Problem description = Copy all the material below, exactly as it stands.

— START —

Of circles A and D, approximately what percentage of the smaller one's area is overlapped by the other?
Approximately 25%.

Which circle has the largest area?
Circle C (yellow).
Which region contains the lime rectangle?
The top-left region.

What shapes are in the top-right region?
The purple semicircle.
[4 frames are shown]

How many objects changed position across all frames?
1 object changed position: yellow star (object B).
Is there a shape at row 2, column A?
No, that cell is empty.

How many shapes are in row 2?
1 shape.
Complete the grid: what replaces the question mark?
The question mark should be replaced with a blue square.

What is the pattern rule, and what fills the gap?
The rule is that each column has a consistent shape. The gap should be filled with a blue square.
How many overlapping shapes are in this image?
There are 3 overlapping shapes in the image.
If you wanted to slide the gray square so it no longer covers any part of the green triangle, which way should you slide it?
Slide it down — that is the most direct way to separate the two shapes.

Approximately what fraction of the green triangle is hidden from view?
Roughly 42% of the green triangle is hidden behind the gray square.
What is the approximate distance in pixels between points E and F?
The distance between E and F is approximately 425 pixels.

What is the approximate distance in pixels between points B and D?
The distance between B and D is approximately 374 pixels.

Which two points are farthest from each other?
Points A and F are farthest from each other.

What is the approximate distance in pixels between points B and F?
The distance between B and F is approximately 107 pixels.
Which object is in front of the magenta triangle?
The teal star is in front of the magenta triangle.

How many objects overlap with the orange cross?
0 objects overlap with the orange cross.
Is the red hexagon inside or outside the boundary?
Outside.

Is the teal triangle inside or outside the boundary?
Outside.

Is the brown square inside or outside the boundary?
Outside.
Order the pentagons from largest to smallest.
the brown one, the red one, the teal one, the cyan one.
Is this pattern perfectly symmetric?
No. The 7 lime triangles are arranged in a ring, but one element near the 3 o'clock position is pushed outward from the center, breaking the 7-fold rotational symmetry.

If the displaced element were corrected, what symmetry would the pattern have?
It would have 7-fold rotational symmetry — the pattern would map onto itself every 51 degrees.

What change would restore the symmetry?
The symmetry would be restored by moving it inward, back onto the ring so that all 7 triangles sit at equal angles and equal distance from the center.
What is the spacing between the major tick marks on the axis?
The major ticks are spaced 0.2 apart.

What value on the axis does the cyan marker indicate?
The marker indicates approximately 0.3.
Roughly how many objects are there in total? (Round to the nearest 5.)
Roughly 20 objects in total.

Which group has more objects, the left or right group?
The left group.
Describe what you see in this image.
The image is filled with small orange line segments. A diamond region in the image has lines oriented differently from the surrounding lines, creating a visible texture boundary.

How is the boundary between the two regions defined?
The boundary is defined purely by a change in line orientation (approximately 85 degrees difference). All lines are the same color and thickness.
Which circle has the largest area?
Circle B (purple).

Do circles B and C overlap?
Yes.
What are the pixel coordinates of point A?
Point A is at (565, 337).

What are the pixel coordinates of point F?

— END —

Solution to this exercise =
Of circles A and D, approximately what percentage of the smaller one's area is overlapped by the other?
Approximately 25%.

Which circle has the largest area?
Circle C (yellow).
Which region contains the lime rectangle?
The top-left region.

What shapes are in the top-right region?
The purple semicircle.
[4 frames are shown]

How many objects changed position across all frames?
1 object changed position: yellow star (object B).
Is there a shape at row 2, column A?
No, that cell is empty.

How many shapes are in row 2?
1 shape.
Complete the grid: what replaces the question mark?
The question mark should be replaced with a blue square.

What is the pattern rule, and what fills the gap?
The rule is that each column has a consistent shape. The gap should be filled with a blue square.
How many overlapping shapes are in this image?
There are 3 overlapping shapes in the image.
If you wanted to slide the gray square so it no longer covers any part of the green triangle, which way should you slide it?
Slide it down — that is the most direct way to separate the two shapes.

Approximately what fraction of the green triangle is hidden from view?
Roughly 42% of the green triangle is hidden behind the gray square.
What is the approximate distance in pixels between points E and F?
The distance between E and F is approximately 425 pixels.

What is the approximate distance in pixels between points B and D?
The distance between B and D is approximately 374 pixels.

Which two points are farthest from each other?
Points A and F are farthest from each other.

What is the approximate distance in pixels between points B and F?
The distance between B and F is approximately 107 pixels.
Which object is in front of the magenta triangle?
The teal star is in front of the magenta triangle.

How many objects overlap with the orange cross?
0 objects overlap with the orange cross.
Is the red hexagon inside or outside the boundary?
Outside.

Is the teal triangle inside or outside the boundary?
Outside.

Is the brown square inside or outside the boundary?
Outside.
Order the pentagons from largest to smallest.
the brown one, the red one, the teal one, the cyan one.
Is this pattern perfectly symmetric?
No. The 7 lime triangles are arranged in a ring, but one element near the 3 o'clock position is pushed outward from the center, breaking the 7-fold rotational symmetry.

If the displaced element were corrected, what symmetry would the pattern have?
It would have 7-fold rotational symmetry — the pattern would map onto itself every 51 degrees.

What change would restore the symmetry?
The symmetry would be restored by moving it inward, back onto the ring so that all 7 triangles sit at equal angles and equal distance from the center.
What is the spacing between the major tick marks on the axis?
The major ticks are spaced 0.2 apart.

What value on the axis does the cyan marker indicate?
The marker indicates approximately 0.3.
Roughly how many objects are there in total? (Round to the nearest 5.)
Roughly 20 objects in total.

Which group has more objects, the left or right group?
The left group.
Describe what you see in this image.
The image is filled with small orange line segments. A diamond region in the image has lines oriented differently from the surrounding lines, creating a visible texture boundary.

How is the boundary between the two regions defined?
The boundary is defined purely by a change in line orientation (approximately 85 degrees difference). All lines are the same color and thickness.
Which circle has the largest area?
Circle B (purple).

Do circles B and C overlap?
Yes.
What are the pixel coordinates of point A?
Point A is at (565, 337).

What are the pixel coordinates of point F?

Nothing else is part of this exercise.